▶ **Required task**: Copy all lines that contain the word "shown".

(begin)

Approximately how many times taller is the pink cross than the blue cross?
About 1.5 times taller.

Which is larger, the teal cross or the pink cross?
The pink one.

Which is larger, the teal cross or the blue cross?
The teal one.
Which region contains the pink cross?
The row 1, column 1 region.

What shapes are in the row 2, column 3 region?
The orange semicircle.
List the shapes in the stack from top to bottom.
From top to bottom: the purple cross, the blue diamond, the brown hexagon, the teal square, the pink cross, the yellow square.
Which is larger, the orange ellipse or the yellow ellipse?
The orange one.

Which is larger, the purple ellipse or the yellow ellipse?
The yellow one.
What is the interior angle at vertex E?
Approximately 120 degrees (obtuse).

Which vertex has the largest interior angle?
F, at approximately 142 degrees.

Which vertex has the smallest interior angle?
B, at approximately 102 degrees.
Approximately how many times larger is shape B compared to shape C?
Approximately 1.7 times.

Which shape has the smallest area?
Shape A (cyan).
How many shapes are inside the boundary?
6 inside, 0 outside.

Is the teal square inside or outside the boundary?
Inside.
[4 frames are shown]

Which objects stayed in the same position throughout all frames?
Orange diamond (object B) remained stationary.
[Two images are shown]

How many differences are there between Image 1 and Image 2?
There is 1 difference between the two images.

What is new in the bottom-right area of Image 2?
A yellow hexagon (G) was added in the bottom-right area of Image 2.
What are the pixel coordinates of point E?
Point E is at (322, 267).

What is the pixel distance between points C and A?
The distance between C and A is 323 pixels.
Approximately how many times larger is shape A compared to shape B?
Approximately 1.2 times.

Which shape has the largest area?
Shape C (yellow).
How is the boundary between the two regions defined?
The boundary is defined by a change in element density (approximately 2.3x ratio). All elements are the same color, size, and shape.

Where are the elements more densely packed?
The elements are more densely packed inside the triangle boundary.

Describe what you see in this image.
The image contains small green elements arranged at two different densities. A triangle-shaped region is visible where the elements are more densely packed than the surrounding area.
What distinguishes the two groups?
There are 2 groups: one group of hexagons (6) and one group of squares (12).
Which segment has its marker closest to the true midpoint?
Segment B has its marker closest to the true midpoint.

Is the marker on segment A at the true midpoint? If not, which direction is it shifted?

(end)

▶ **Final result**:
[4 frames are shown]
[Two images are shown]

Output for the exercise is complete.